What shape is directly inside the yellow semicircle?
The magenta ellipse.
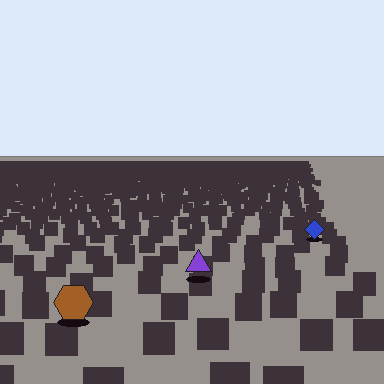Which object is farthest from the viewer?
The blue diamond is farthest from the viewer. It appears smaller and the ground texture around it is denser.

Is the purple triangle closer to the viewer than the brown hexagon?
No. The brown hexagon is closer — you can tell from the texture gradient: the ground texture is coarser near it.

+ + +

**TO BE DONE**
Repeat, word for word, every line from the line that contains "Is the purple" to the end of the entries; include both of those lines and no others.

**WORKED ANSWER**
Is the purple triangle closer to the viewer than the brown hexagon?
No. The brown hexagon is closer — you can tell from the texture gradient: the ground texture is coarser near it.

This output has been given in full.